▶ Supplied material:
BEGIN

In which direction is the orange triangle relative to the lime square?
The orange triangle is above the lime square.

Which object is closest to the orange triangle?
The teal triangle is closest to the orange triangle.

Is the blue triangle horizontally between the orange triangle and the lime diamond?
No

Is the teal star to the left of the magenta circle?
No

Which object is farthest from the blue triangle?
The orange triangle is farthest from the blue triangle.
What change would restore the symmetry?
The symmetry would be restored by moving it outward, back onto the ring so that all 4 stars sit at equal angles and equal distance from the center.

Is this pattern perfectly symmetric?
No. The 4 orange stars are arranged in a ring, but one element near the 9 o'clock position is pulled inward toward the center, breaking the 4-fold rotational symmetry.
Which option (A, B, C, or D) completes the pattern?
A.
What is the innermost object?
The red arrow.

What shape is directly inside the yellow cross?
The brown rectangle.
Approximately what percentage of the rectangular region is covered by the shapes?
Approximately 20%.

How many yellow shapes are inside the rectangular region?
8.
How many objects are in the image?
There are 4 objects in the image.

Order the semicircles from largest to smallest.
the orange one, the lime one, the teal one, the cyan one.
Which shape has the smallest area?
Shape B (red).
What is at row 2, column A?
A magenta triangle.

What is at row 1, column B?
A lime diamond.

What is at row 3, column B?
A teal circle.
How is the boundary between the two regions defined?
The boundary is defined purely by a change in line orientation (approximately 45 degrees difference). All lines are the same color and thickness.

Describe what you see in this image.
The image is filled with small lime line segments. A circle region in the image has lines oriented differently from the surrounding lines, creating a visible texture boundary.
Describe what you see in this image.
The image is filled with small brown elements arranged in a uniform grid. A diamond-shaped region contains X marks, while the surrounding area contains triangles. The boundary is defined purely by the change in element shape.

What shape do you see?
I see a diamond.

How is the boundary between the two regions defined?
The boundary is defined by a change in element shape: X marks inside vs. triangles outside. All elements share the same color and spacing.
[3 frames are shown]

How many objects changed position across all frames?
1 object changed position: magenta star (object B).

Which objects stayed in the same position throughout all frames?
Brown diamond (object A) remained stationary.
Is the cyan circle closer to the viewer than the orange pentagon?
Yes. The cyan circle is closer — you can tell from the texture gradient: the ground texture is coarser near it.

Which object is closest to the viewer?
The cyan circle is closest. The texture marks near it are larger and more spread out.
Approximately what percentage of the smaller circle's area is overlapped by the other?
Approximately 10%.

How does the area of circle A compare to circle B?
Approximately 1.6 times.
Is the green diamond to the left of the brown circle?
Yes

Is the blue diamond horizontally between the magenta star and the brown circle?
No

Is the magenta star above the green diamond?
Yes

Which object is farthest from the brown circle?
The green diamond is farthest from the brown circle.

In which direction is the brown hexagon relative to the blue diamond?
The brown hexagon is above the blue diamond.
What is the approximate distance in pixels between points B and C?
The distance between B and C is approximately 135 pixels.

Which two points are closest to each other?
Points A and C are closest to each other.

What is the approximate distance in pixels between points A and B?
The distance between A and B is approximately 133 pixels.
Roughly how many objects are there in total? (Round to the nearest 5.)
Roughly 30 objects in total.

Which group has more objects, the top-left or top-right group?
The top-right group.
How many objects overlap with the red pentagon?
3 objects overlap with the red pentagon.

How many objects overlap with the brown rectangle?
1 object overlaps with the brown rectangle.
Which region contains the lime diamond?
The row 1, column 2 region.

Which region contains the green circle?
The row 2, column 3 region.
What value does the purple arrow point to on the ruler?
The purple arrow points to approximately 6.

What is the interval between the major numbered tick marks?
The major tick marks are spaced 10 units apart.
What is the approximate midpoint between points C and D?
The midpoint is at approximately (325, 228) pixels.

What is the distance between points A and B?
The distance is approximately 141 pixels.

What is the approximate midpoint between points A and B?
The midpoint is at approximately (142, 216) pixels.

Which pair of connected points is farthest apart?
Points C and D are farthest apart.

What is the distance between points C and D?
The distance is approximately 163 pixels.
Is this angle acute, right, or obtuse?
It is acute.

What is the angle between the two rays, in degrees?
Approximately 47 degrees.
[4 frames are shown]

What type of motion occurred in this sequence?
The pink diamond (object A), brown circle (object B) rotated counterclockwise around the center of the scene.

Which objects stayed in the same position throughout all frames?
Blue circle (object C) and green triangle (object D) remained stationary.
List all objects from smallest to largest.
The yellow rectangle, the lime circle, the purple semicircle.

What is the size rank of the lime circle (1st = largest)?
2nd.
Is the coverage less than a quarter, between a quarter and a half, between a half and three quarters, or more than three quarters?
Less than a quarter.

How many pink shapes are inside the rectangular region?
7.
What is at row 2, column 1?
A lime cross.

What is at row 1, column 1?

END

Among the records above, how many lines carry the string "shown"? Reply with the number alone.

▶ Result for this task: 2